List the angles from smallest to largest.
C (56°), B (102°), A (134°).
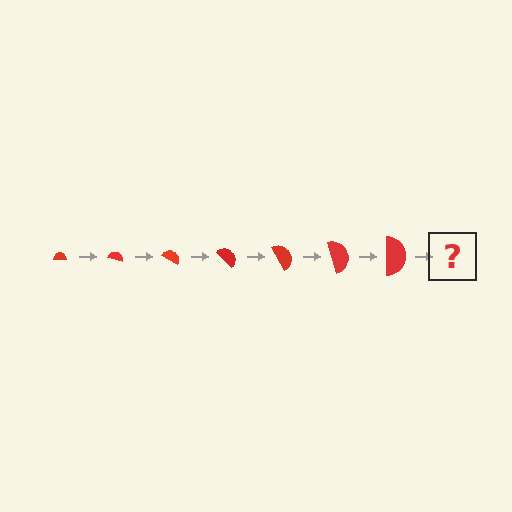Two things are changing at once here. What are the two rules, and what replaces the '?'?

——————

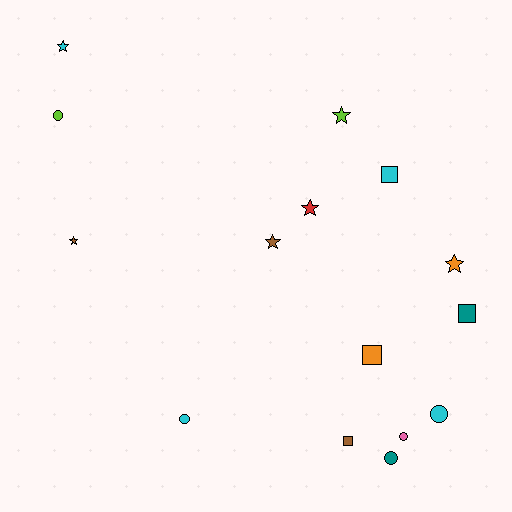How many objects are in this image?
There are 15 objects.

——————

- **Exercise brief**
Of the lines above, quote exactly those from the one with "List the angles from smallest to largest." through the one with "Two things are", ends included; pictures stay out.

- **Exercise result**
List the angles from smallest to largest.
C (56°), B (102°), A (134°).
Two things are changing at once here. What are the two rules, and what replaces the '?'?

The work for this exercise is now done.